* **Task data**:
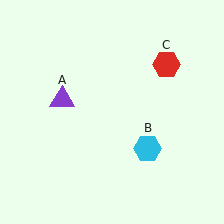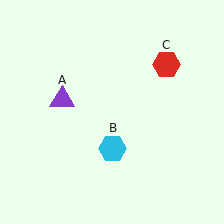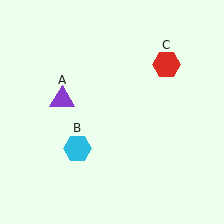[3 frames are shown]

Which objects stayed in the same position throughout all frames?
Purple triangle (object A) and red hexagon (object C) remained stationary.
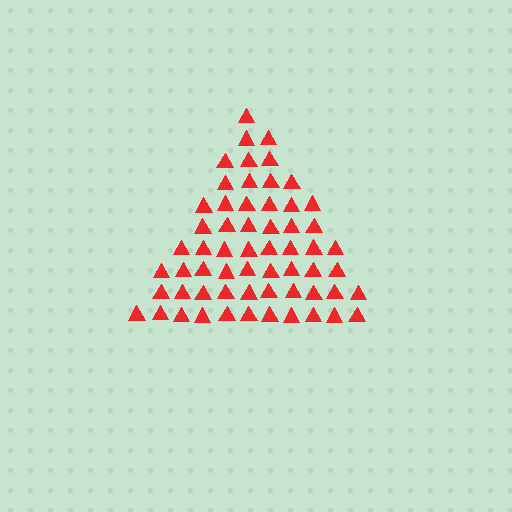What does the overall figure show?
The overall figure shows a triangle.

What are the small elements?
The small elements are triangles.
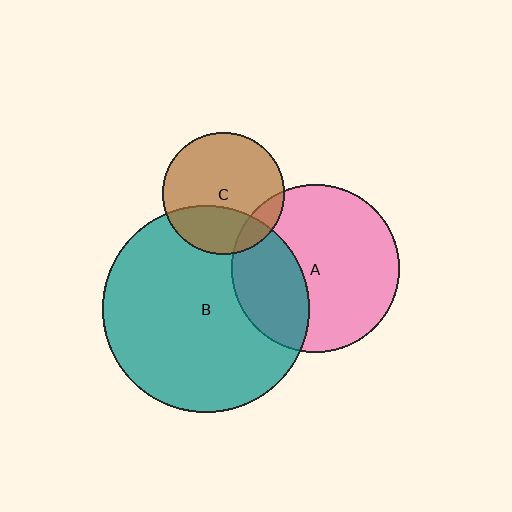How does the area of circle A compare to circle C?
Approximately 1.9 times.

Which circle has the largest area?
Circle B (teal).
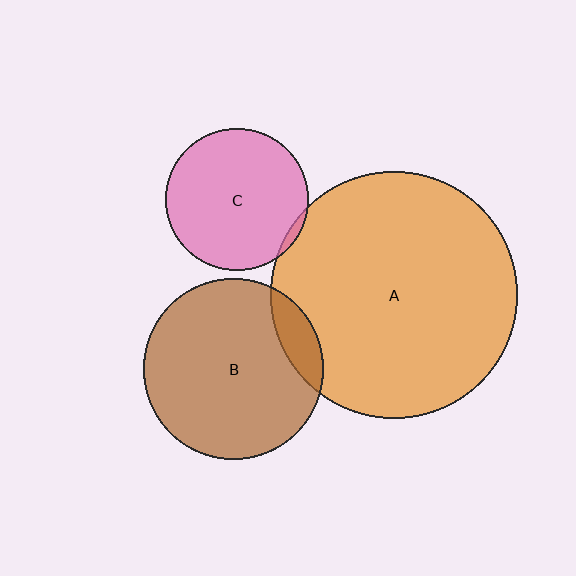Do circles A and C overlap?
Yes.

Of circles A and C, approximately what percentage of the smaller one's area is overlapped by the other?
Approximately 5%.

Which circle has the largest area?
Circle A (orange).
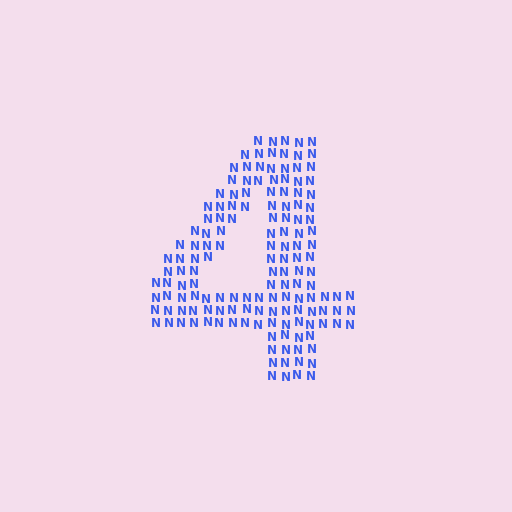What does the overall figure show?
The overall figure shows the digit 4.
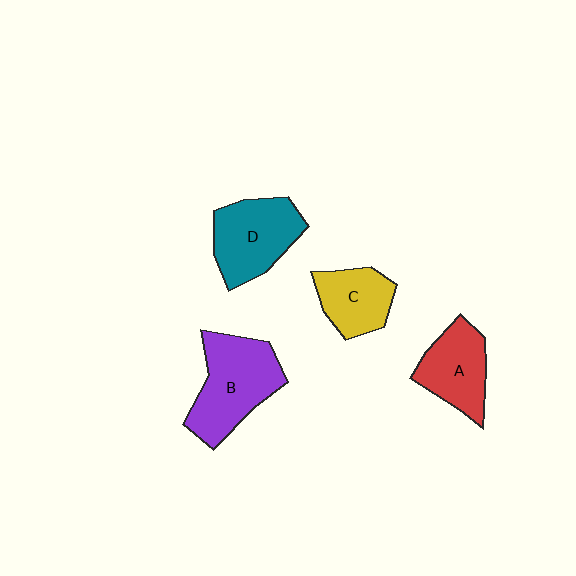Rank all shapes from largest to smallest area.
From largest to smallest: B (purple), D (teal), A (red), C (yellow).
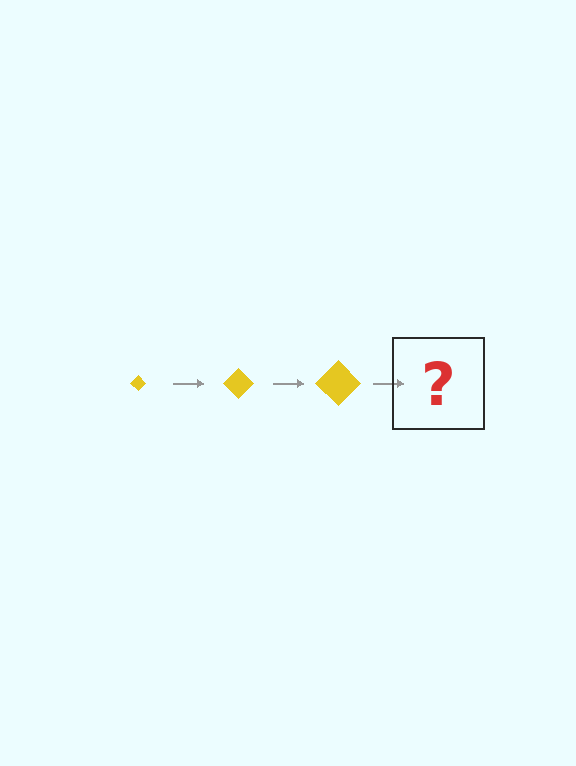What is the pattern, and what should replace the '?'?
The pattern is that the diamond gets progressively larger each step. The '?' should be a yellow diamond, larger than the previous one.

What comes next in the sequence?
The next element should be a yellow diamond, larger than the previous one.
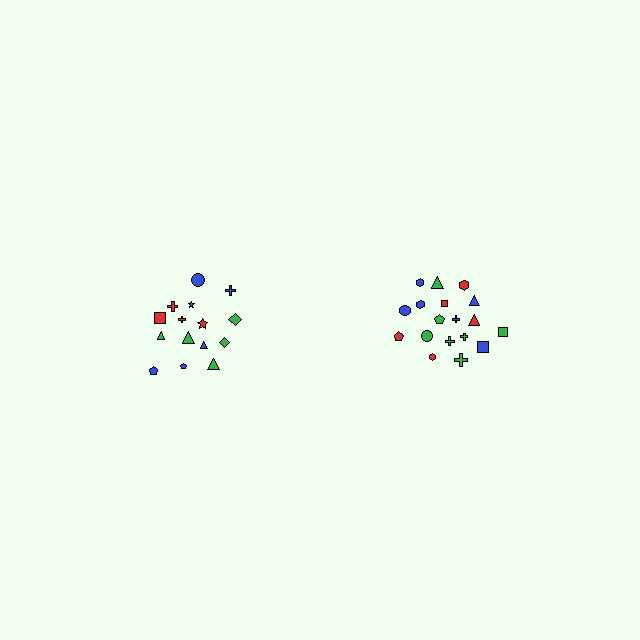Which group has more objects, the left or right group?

* **Your task**: All the lines above are to be reproduced exactly, except the pictures.

* **Result of this task**:
[3 frames are shown]

Which objects stayed in the same position throughout all frames?
Purple triangle (object A) and red hexagon (object C) remained stationary.
What does the overall figure show?
The overall figure shows a triangle.

What are the small elements?
The small elements are triangles.
How does the area of circle A compare to circle C?
Approximately 1.9 times.

Which circle has the largest area?
Circle B (teal).
Do circles A and C overlap?
Yes.

Of circles A and C, approximately what percentage of the smaller one's area is overlapped by the other?
Approximately 5%.

Which circle has the largest area?
Circle A (orange).
What does the overall figure show?
The overall figure shows the digit 4.
Rank all shapes from largest to smallest area.
From largest to smallest: B (purple), D (teal), A (red), C (yellow).
What is the pattern, and what should replace the '?'?
The pattern is that the diamond gets progressively larger each step. The '?' should be a yellow diamond, larger than the previous one.

What comes next in the sequence?
The next element should be a yellow diamond, larger than the previous one.
Which group has more objects, the left or right group?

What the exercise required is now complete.